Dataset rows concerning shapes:
__________________________________________________
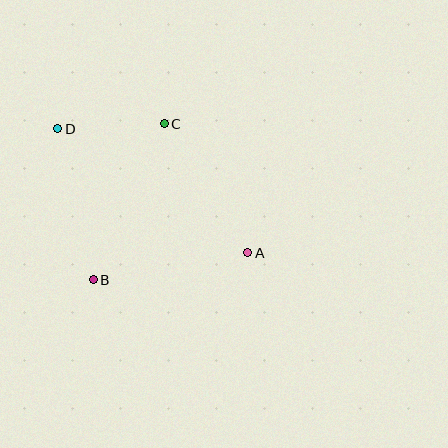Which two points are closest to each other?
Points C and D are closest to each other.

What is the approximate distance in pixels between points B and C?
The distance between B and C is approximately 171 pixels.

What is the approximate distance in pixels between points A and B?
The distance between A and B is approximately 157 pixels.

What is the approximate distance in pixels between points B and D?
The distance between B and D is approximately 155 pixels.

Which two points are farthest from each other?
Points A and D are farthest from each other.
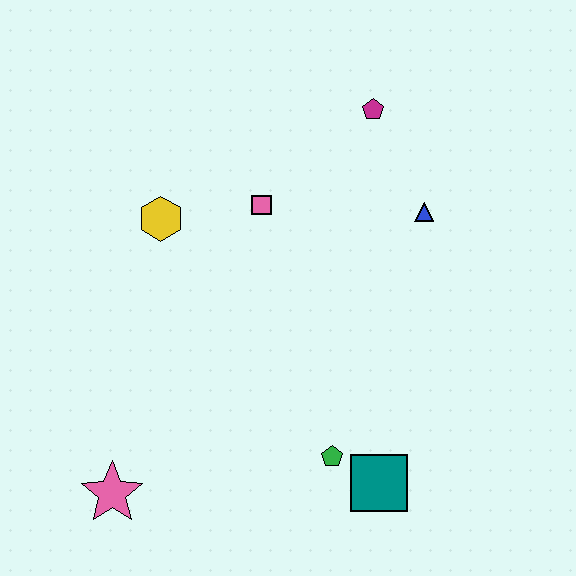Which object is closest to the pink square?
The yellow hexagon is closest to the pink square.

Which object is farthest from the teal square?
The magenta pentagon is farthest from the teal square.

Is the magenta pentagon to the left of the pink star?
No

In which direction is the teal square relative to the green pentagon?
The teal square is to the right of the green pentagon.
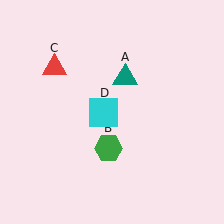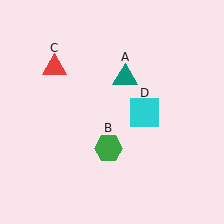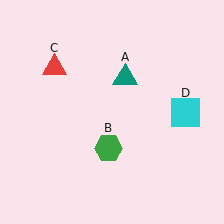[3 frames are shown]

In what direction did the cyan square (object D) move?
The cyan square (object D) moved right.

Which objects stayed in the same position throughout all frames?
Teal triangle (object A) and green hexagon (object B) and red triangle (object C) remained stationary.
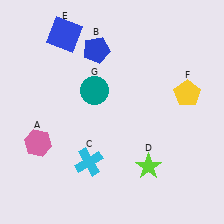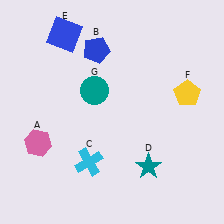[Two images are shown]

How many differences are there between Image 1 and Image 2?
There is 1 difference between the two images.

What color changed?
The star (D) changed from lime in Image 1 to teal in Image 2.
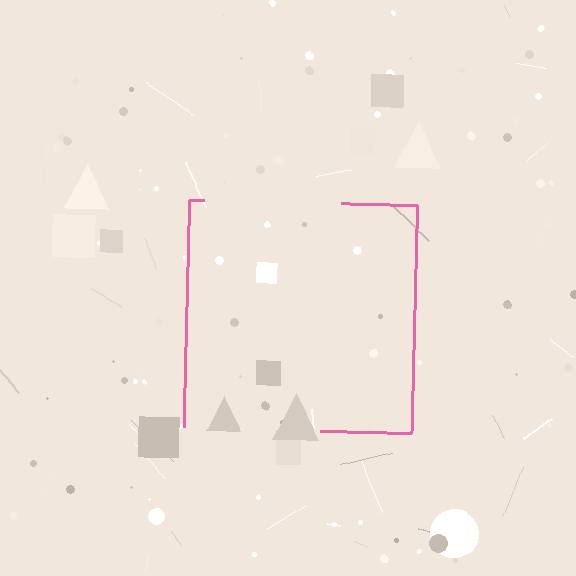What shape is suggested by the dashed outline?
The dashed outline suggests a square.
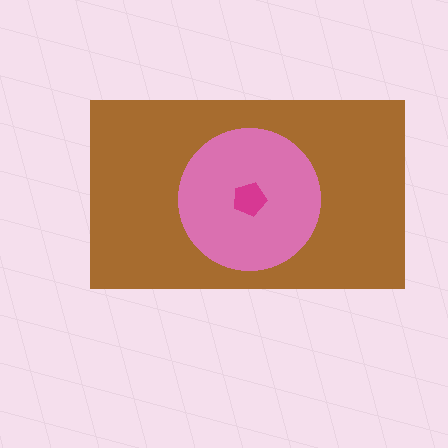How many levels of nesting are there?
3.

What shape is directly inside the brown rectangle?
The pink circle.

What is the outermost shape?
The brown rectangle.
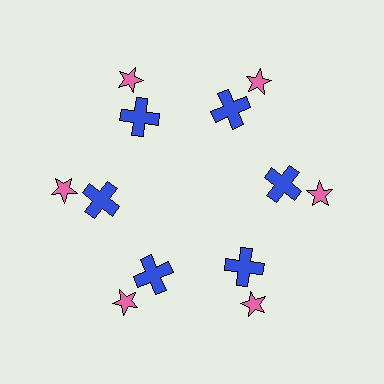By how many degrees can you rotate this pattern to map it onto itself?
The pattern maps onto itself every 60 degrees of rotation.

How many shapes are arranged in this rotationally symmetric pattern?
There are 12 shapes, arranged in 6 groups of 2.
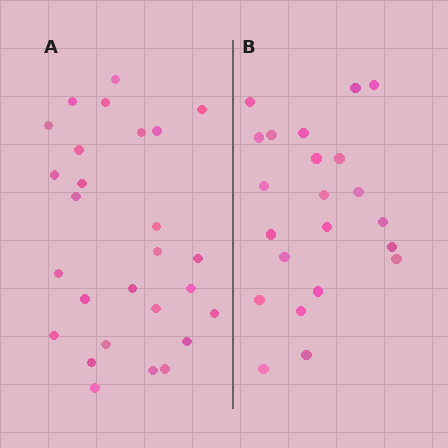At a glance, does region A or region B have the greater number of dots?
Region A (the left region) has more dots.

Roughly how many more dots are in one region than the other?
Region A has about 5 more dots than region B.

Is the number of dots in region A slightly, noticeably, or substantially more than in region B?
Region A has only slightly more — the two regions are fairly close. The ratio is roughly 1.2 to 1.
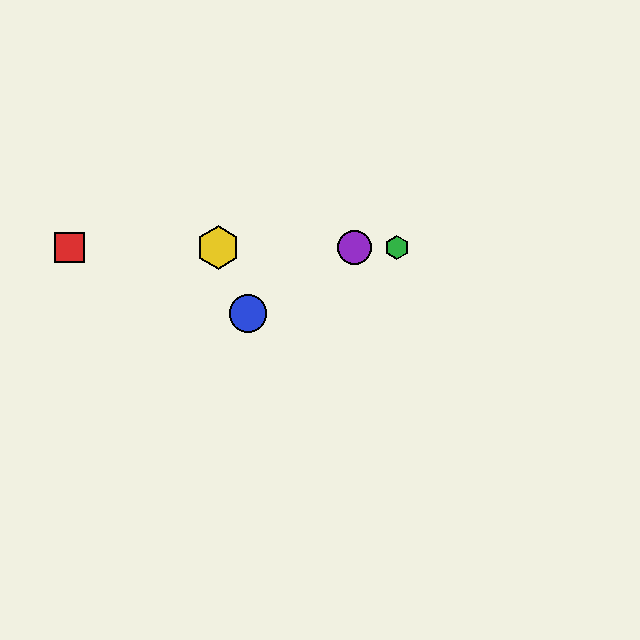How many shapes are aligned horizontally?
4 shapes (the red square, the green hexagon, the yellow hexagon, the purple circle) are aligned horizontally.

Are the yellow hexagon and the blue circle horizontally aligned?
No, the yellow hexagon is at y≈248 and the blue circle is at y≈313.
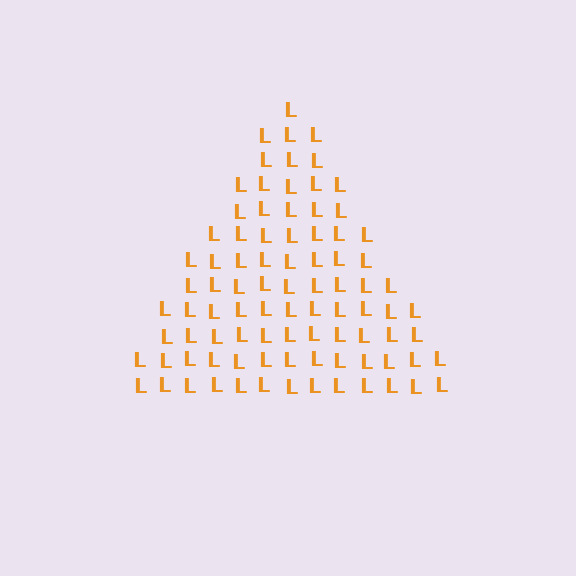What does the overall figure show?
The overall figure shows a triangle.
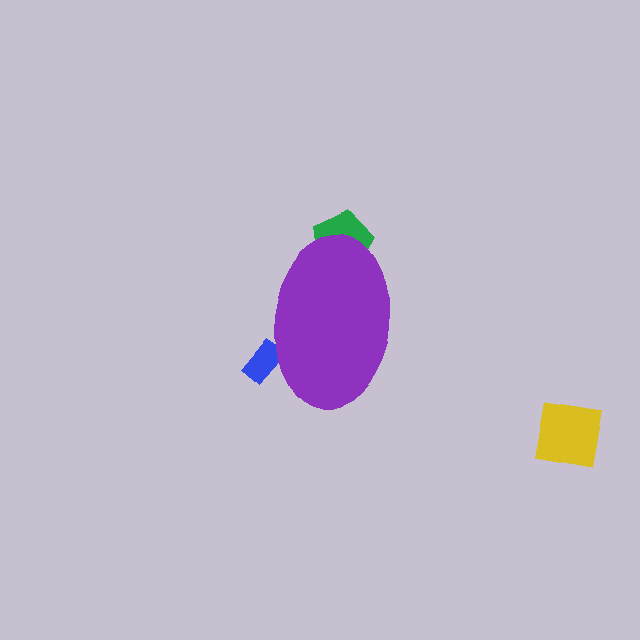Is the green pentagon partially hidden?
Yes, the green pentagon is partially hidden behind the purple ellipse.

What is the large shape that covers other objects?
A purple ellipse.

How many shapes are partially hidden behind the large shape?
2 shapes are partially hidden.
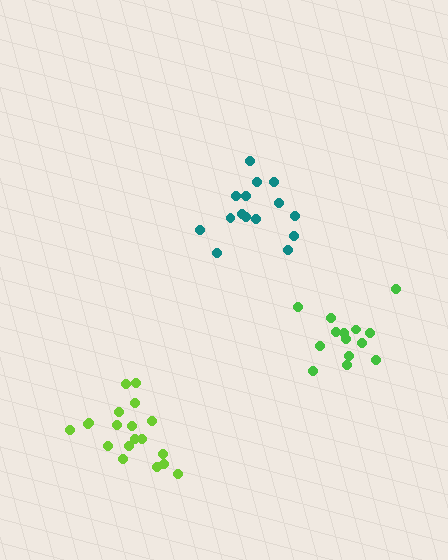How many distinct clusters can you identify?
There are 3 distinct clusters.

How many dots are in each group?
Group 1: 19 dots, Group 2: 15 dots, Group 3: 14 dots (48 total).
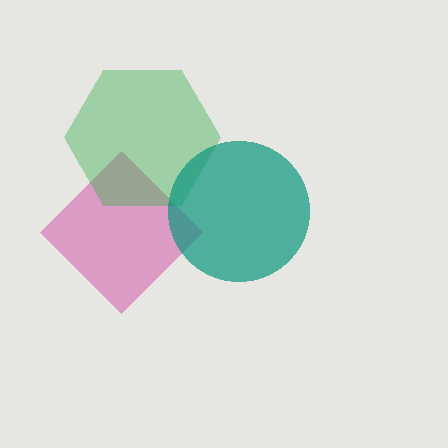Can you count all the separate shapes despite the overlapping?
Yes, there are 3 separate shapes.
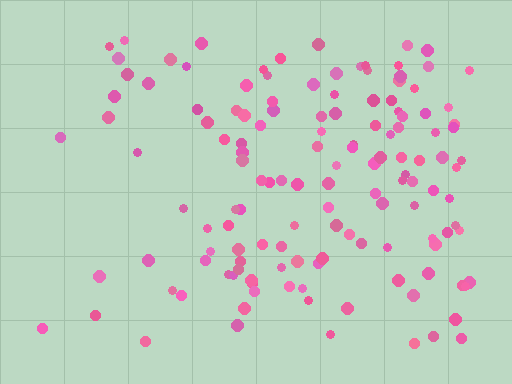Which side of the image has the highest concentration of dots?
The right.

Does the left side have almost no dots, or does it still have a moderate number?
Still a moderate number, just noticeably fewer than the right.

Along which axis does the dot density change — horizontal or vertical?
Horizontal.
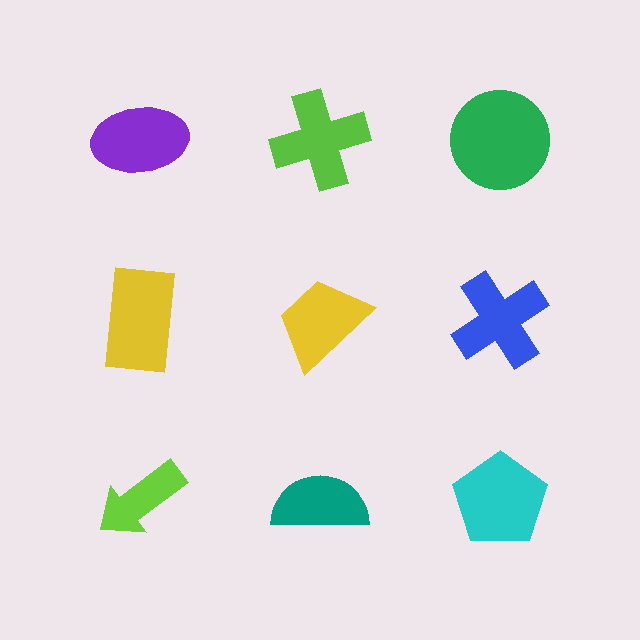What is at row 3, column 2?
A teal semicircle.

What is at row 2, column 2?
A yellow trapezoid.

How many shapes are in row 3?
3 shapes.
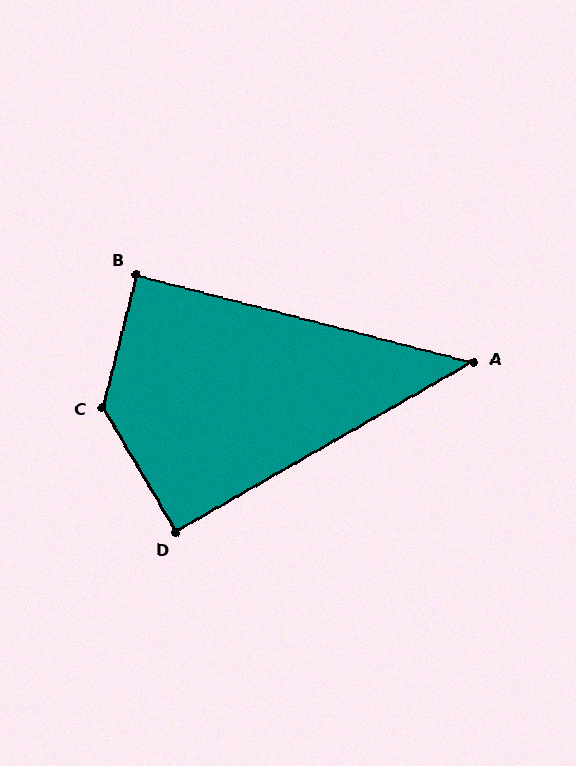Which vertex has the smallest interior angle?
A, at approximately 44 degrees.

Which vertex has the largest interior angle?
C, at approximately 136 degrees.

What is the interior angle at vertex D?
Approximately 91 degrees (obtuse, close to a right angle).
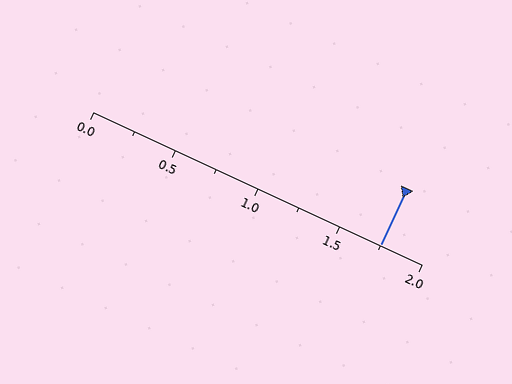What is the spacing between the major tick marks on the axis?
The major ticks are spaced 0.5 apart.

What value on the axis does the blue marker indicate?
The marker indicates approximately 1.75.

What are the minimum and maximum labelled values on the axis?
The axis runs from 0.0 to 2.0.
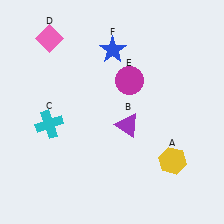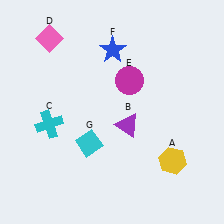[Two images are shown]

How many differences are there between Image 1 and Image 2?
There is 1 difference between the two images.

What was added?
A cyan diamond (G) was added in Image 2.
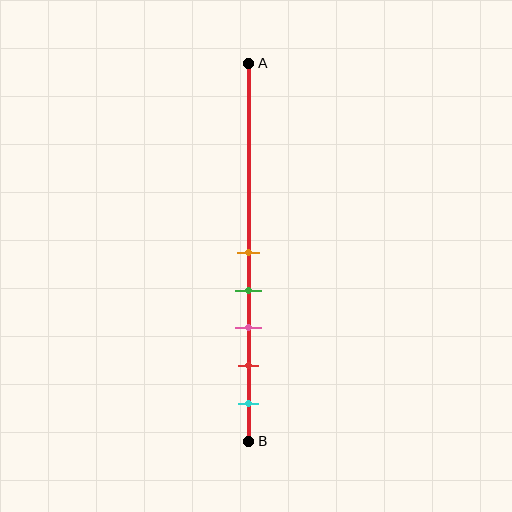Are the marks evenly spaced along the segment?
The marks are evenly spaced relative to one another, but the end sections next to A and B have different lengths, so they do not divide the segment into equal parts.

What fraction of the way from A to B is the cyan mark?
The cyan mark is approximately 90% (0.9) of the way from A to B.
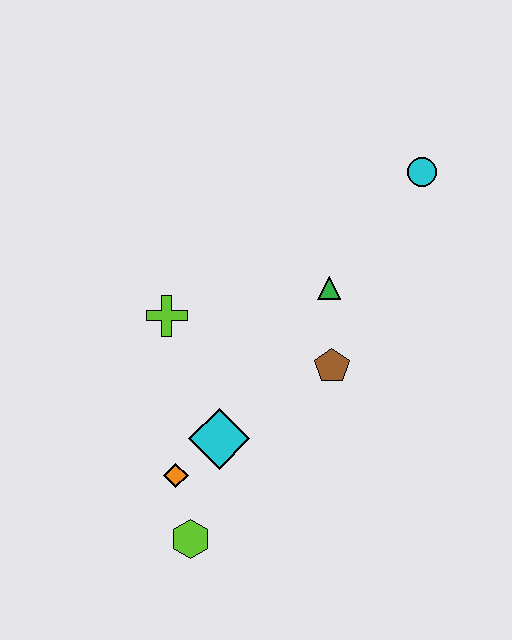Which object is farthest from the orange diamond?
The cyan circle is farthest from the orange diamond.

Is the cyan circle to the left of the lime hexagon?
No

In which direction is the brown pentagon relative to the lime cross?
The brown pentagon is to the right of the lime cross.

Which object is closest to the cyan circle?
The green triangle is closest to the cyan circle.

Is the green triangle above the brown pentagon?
__________________________________________________
WHAT IS ASKED:
Reproduce every record word for word. The copy must contain no pictures.

EXERCISE ANSWER:
Which two points are closest to each other?
Points C and D are closest to each other.

What is the approximate distance in pixels between points B and C?
The distance between B and C is approximately 171 pixels.

What is the approximate distance in pixels between points A and B?
The distance between A and B is approximately 157 pixels.

What is the approximate distance in pixels between points B and D?
The distance between B and D is approximately 155 pixels.

Which two points are farthest from each other?
Points A and D are farthest from each other.
Which object is closest to the pink square?
The yellow hexagon is closest to the pink square.

Which object is farthest from the teal square?
The magenta pentagon is farthest from the teal square.

Is the magenta pentagon to the left of the pink star?
No

In which direction is the teal square relative to the green pentagon?
The teal square is to the right of the green pentagon.
[3 frames are shown]

In what direction did the cyan square (object D) move?
The cyan square (object D) moved right.

Which objects stayed in the same position throughout all frames?
Teal triangle (object A) and green hexagon (object B) and red triangle (object C) remained stationary.
[Two images are shown]

How many differences are there between Image 1 and Image 2?
There is 1 difference between the two images.

What color changed?
The star (D) changed from lime in Image 1 to teal in Image 2.
What shape is suggested by the dashed outline?
The dashed outline suggests a square.
How many levels of nesting are there?
3.

What shape is directly inside the brown rectangle?
The pink circle.

What is the outermost shape?
The brown rectangle.
By how many degrees can you rotate this pattern to map it onto itself?
The pattern maps onto itself every 60 degrees of rotation.

How many shapes are arranged in this rotationally symmetric pattern?
There are 12 shapes, arranged in 6 groups of 2.
At a glance, does region A or region B have the greater number of dots?
Region A (the left region) has more dots.

Roughly how many more dots are in one region than the other?
Region A has about 5 more dots than region B.

Is the number of dots in region A slightly, noticeably, or substantially more than in region B?
Region A has only slightly more — the two regions are fairly close. The ratio is roughly 1.2 to 1.
How many shapes are aligned horizontally?
4 shapes (the red square, the green hexagon, the yellow hexagon, the purple circle) are aligned horizontally.

Are the yellow hexagon and the blue circle horizontally aligned?
No, the yellow hexagon is at y≈248 and the blue circle is at y≈313.
What does the overall figure show?
The overall figure shows a triangle.
Is the green pentagon partially hidden?
Yes, the green pentagon is partially hidden behind the purple ellipse.

What is the large shape that covers other objects?
A purple ellipse.

How many shapes are partially hidden behind the large shape?
2 shapes are partially hidden.
How many distinct clusters can you identify?
There are 3 distinct clusters.

How many dots are in each group?
Group 1: 19 dots, Group 2: 15 dots, Group 3: 14 dots (48 total).
Can you count all the separate shapes despite the overlapping?
Yes, there are 3 separate shapes.
Which side of the image has the highest concentration of dots?
The right.

Does the left side have almost no dots, or does it still have a moderate number?
Still a moderate number, just noticeably fewer than the right.

Along which axis does the dot density change — horizontal or vertical?
Horizontal.
What is at row 3, column 2?
A teal semicircle.

What is at row 2, column 2?
A yellow trapezoid.

How many shapes are in row 3?
3 shapes.
Which vertex has the smallest interior angle?
A, at approximately 44 degrees.

Which vertex has the largest interior angle?
C, at approximately 136 degrees.

What is the interior angle at vertex D?
Approximately 91 degrees (obtuse, close to a right angle).
What is the spacing between the major tick marks on the axis?
The major ticks are spaced 0.5 apart.

What value on the axis does the blue marker indicate?
The marker indicates approximately 1.75.

What are the minimum and maximum labelled values on the axis?
The axis runs from 0.0 to 2.0.
[Two images are shown]

How many differences are there between Image 1 and Image 2?
There is 1 difference between the two images.

What was added?
A cyan diamond (G) was added in Image 2.
Are the marks evenly spaced along the segment?
The marks are evenly spaced relative to one another, but the end sections next to A and B have different lengths, so they do not divide the segment into equal parts.

What fraction of the way from A to B is the cyan mark?
The cyan mark is approximately 90% (0.9) of the way from A to B.
Which object is farthest from the orange diamond?
The cyan circle is farthest from the orange diamond.

Is the cyan circle to the left of the lime hexagon?
No

In which direction is the brown pentagon relative to the lime cross?
The brown pentagon is to the right of the lime cross.

Which object is closest to the cyan circle?
The green triangle is closest to the cyan circle.

Is the green triangle above the brown pentagon?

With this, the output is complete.